Exercise brief: Write out exactly the lines running from the one with "In which compass" to the end of the data, including both of those lines and excluding pictures.

Questions about pictured shapes

+===+

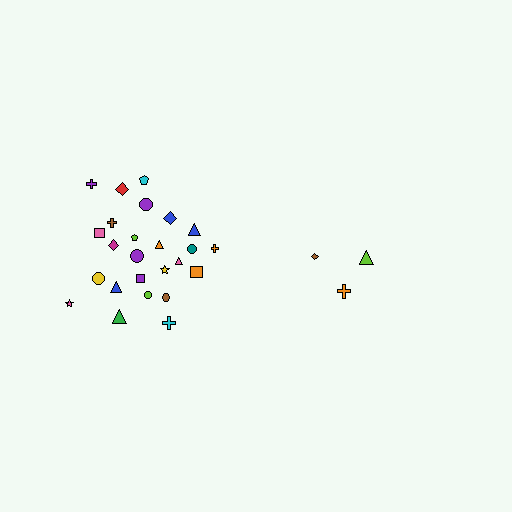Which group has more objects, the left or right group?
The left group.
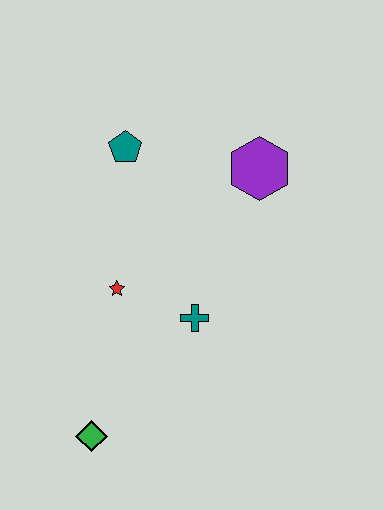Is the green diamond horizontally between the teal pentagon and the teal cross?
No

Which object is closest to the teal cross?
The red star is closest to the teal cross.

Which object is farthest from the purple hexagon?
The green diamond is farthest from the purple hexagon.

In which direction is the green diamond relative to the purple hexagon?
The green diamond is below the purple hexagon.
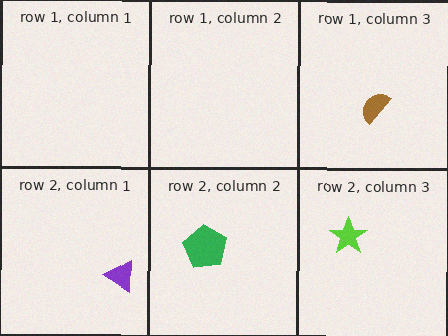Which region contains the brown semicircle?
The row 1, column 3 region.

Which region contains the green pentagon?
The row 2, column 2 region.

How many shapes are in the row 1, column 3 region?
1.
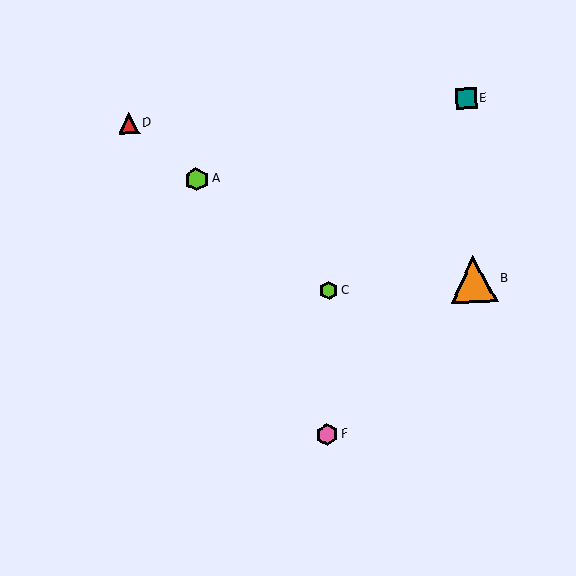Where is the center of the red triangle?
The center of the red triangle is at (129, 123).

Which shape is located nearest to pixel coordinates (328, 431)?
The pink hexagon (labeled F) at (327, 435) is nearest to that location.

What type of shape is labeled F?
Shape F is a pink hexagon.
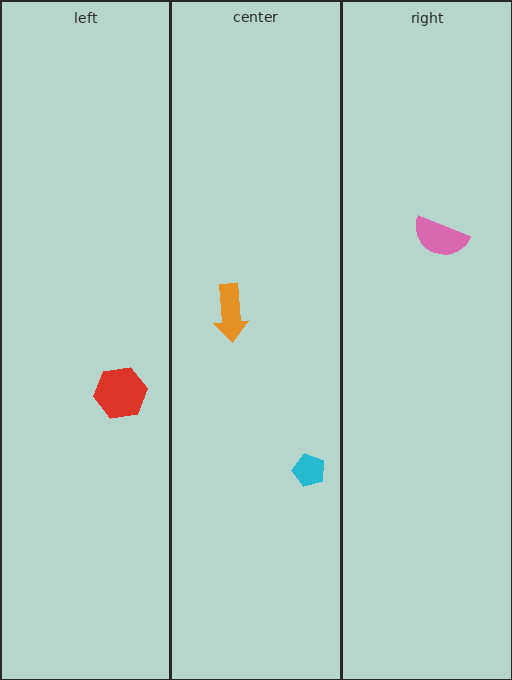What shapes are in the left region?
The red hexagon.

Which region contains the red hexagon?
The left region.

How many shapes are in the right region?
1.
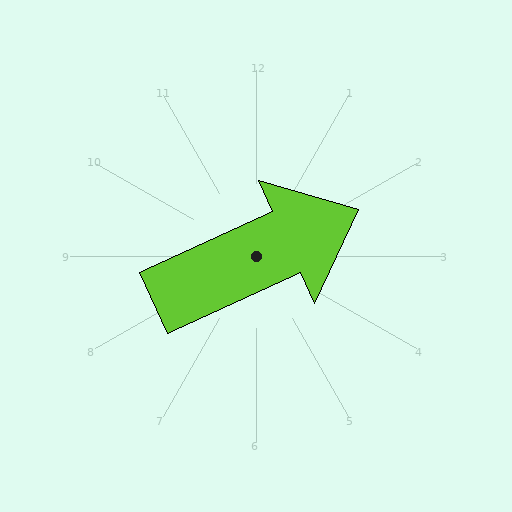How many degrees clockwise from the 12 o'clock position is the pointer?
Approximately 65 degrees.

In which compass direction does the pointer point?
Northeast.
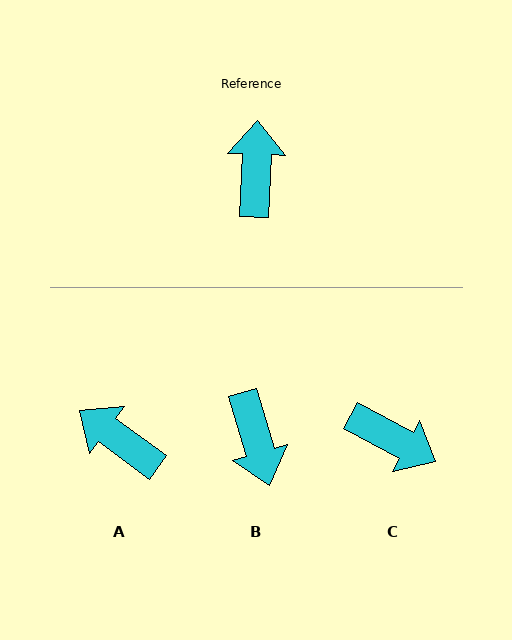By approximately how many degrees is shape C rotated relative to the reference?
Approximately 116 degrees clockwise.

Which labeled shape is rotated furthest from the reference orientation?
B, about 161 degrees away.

+===+

Answer to the exercise:
In which compass direction does the pointer point?
Northeast.
By approximately how many degrees is shape C rotated relative to the reference?
Approximately 116 degrees clockwise.

Which labeled shape is rotated furthest from the reference orientation?
B, about 161 degrees away.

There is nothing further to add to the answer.